(Dataset entries)
[Begin]

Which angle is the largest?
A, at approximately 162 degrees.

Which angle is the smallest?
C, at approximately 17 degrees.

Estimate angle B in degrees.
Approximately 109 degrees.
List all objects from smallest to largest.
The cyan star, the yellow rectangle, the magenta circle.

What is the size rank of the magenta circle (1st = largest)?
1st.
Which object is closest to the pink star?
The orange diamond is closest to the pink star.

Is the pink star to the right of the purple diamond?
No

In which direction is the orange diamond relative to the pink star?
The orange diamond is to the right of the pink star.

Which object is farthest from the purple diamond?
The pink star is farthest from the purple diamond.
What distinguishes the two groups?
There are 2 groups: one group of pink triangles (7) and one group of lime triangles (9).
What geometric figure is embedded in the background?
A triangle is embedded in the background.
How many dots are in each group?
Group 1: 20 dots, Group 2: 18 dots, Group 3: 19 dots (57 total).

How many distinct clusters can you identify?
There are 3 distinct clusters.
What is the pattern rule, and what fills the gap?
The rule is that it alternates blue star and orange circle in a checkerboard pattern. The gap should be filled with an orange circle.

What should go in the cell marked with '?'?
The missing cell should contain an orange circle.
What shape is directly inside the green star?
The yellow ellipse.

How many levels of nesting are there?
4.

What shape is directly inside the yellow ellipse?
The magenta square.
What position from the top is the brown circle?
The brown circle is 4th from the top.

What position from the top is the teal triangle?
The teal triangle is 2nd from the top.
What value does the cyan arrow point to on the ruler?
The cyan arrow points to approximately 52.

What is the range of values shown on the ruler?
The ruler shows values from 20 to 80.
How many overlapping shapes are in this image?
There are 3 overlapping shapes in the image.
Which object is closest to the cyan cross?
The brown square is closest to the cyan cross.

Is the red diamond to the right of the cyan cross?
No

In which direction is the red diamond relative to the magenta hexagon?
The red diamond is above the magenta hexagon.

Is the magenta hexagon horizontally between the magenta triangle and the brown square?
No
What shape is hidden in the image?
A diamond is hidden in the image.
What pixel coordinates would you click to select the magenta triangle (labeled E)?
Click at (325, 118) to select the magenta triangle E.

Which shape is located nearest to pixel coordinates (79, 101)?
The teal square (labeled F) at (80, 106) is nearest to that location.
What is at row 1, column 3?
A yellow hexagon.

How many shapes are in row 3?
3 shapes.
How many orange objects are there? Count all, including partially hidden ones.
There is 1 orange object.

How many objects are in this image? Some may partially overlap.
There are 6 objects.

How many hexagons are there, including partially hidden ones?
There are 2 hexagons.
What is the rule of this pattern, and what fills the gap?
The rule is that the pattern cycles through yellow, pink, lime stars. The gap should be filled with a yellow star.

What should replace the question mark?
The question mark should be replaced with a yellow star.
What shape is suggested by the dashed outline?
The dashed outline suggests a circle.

[End]

Transcribe every entry exactly, omitting nothing.

* SOLUTION FOR THIS PROBLEM:
Which angle is the largest?
A, at approximately 162 degrees.

Which angle is the smallest?
C, at approximately 17 degrees.

Estimate angle B in degrees.
Approximately 109 degrees.
List all objects from smallest to largest.
The cyan star, the yellow rectangle, the magenta circle.

What is the size rank of the magenta circle (1st = largest)?
1st.
Which object is closest to the pink star?
The orange diamond is closest to the pink star.

Is the pink star to the right of the purple diamond?
No

In which direction is the orange diamond relative to the pink star?
The orange diamond is to the right of the pink star.

Which object is farthest from the purple diamond?
The pink star is farthest from the purple diamond.
What distinguishes the two groups?
There are 2 groups: one group of pink triangles (7) and one group of lime triangles (9).
What geometric figure is embedded in the background?
A triangle is embedded in the background.
How many dots are in each group?
Group 1: 20 dots, Group 2: 18 dots, Group 3: 19 dots (57 total).

How many distinct clusters can you identify?
There are 3 distinct clusters.
What is the pattern rule, and what fills the gap?
The rule is that it alternates blue star and orange circle in a checkerboard pattern. The gap should be filled with an orange circle.

What should go in the cell marked with '?'?
The missing cell should contain an orange circle.
What shape is directly inside the green star?
The yellow ellipse.

How many levels of nesting are there?
4.

What shape is directly inside the yellow ellipse?
The magenta square.
What position from the top is the brown circle?
The brown circle is 4th from the top.

What position from the top is the teal triangle?
The teal triangle is 2nd from the top.
What value does the cyan arrow point to on the ruler?
The cyan arrow points to approximately 52.

What is the range of values shown on the ruler?
The ruler shows values from 20 to 80.
How many overlapping shapes are in this image?
There are 3 overlapping shapes in the image.
Which object is closest to the cyan cross?
The brown square is closest to the cyan cross.

Is the red diamond to the right of the cyan cross?
No

In which direction is the red diamond relative to the magenta hexagon?
The red diamond is above the magenta hexagon.

Is the magenta hexagon horizontally between the magenta triangle and the brown square?
No
What shape is hidden in the image?
A diamond is hidden in the image.
What pixel coordinates would you click to select the magenta triangle (labeled E)?
Click at (325, 118) to select the magenta triangle E.

Which shape is located nearest to pixel coordinates (79, 101)?
The teal square (labeled F) at (80, 106) is nearest to that location.
What is at row 1, column 3?
A yellow hexagon.

How many shapes are in row 3?
3 shapes.
How many orange objects are there? Count all, including partially hidden ones.
There is 1 orange object.

How many objects are in this image? Some may partially overlap.
There are 6 objects.

How many hexagons are there, including partially hidden ones?
There are 2 hexagons.
What is the rule of this pattern, and what fills the gap?
The rule is that the pattern cycles through yellow, pink, lime stars. The gap should be filled with a yellow star.

What should replace the question mark?
The question mark should be replaced with a yellow star.
What shape is suggested by the dashed outline?
The dashed outline suggests a circle.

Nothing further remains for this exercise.